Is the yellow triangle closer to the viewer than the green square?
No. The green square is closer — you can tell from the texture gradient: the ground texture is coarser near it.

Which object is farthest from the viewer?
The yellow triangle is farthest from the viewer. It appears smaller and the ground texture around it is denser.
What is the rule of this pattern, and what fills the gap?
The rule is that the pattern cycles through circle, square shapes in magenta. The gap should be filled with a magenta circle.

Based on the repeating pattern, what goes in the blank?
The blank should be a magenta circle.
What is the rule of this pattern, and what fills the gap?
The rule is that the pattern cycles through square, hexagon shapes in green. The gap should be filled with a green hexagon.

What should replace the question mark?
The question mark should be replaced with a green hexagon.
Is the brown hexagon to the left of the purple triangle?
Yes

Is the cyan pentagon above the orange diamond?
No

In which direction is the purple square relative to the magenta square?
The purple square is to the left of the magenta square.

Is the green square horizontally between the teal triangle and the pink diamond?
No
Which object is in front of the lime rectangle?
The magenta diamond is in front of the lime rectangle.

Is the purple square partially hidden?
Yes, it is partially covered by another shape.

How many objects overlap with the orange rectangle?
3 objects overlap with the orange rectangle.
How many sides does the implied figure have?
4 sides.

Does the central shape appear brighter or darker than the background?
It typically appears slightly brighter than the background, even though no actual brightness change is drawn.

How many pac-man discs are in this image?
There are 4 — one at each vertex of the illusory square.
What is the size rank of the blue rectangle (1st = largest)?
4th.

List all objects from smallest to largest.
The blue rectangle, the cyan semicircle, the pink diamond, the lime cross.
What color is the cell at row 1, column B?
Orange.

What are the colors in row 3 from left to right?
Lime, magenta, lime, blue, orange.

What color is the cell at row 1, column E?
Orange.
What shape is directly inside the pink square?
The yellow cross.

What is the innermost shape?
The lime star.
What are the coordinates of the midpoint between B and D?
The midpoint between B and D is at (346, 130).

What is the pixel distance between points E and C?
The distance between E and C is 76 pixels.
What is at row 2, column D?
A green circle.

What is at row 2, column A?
· · · · · · ·
— WHAT TO DO —
Each line in the material above must be retyped without alteration.

— EXERCISE SOLUTION —
Is the yellow triangle closer to the viewer than the green square?
No. The green square is closer — you can tell from the texture gradient: the ground texture is coarser near it.

Which object is farthest from the viewer?
The yellow triangle is farthest from the viewer. It appears smaller and the ground texture around it is denser.
What is the rule of this pattern, and what fills the gap?
The rule is that the pattern cycles through circle, square shapes in magenta. The gap should be filled with a magenta circle.

Based on the repeating pattern, what goes in the blank?
The blank should be a magenta circle.
What is the rule of this pattern, and what fills the gap?
The rule is that the pattern cycles through square, hexagon shapes in green. The gap should be filled with a green hexagon.

What should replace the question mark?
The question mark should be replaced with a green hexagon.
Is the brown hexagon to the left of the purple triangle?
Yes

Is the cyan pentagon above the orange diamond?
No

In which direction is the purple square relative to the magenta square?
The purple square is to the left of the magenta square.

Is the green square horizontally between the teal triangle and the pink diamond?
No
Which object is in front of the lime rectangle?
The magenta diamond is in front of the lime rectangle.

Is the purple square partially hidden?
Yes, it is partially covered by another shape.

How many objects overlap with the orange rectangle?
3 objects overlap with the orange rectangle.
How many sides does the implied figure have?
4 sides.

Does the central shape appear brighter or darker than the background?
It typically appears slightly brighter than the background, even though no actual brightness change is drawn.

How many pac-man discs are in this image?
There are 4 — one at each vertex of the illusory square.
What is the size rank of the blue rectangle (1st = largest)?
4th.

List all objects from smallest to largest.
The blue rectangle, the cyan semicircle, the pink diamond, the lime cross.
What color is the cell at row 1, column B?
Orange.

What are the colors in row 3 from left to right?
Lime, magenta, lime, blue, orange.

What color is the cell at row 1, column E?
Orange.
What shape is directly inside the pink square?
The yellow cross.

What is the innermost shape?
The lime star.
What are the coordinates of the midpoint between B and D?
The midpoint between B and D is at (346, 130).

What is the pixel distance between points E and C?
The distance between E and C is 76 pixels.
What is at row 2, column D?
A green circle.

What is at row 2, column A?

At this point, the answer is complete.